## INSTRUCTIONS TO FOLLOW:
Leave out the pictures and repeat everything else in the records exactly.
* Start ENTRIES SHOWN *
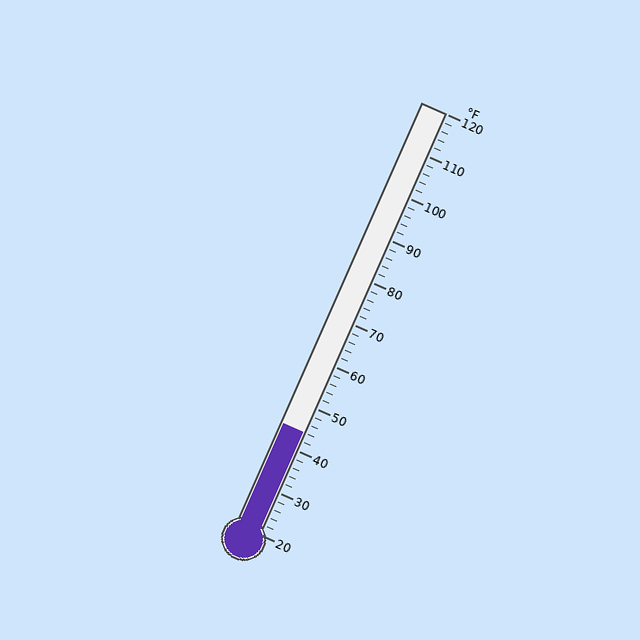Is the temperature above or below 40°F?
The temperature is above 40°F.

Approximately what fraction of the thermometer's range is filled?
The thermometer is filled to approximately 25% of its range.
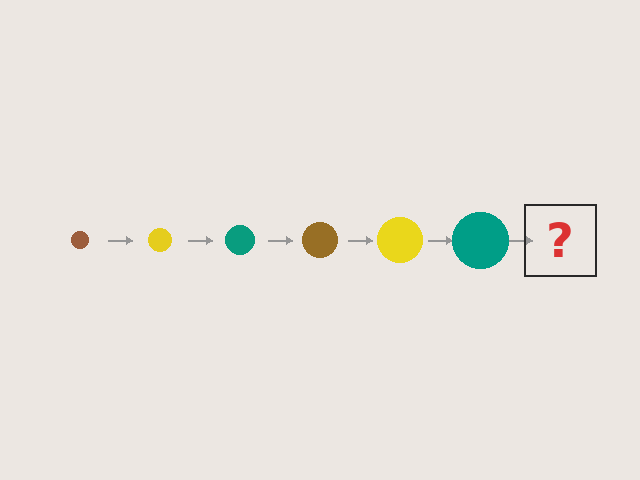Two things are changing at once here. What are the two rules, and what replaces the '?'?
The two rules are that the circle grows larger each step and the color cycles through brown, yellow, and teal. The '?' should be a brown circle, larger than the previous one.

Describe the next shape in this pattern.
It should be a brown circle, larger than the previous one.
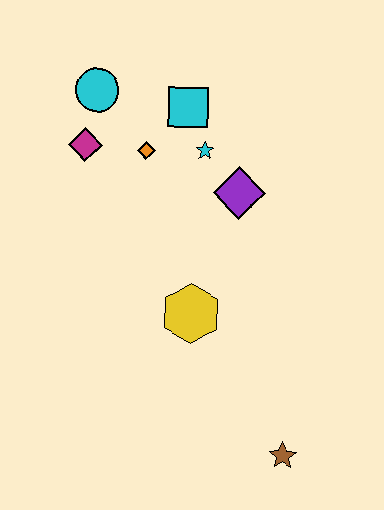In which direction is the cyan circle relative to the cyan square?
The cyan circle is to the left of the cyan square.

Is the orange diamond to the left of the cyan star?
Yes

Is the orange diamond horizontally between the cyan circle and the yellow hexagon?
Yes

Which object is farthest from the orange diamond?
The brown star is farthest from the orange diamond.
* End ENTRIES SHOWN *
## THE RESPONSE:
Is the temperature above or below 40°F?
The temperature is above 40°F.

Approximately what fraction of the thermometer's range is filled?
The thermometer is filled to approximately 25% of its range.
Two things are changing at once here. What are the two rules, and what replaces the '?'?
The two rules are that the circle grows larger each step and the color cycles through brown, yellow, and teal. The '?' should be a brown circle, larger than the previous one.

Describe the next shape in this pattern.
It should be a brown circle, larger than the previous one.
In which direction is the cyan circle relative to the cyan square?
The cyan circle is to the left of the cyan square.

Is the orange diamond to the left of the cyan star?
Yes

Is the orange diamond horizontally between the cyan circle and the yellow hexagon?
Yes

Which object is farthest from the orange diamond?
The brown star is farthest from the orange diamond.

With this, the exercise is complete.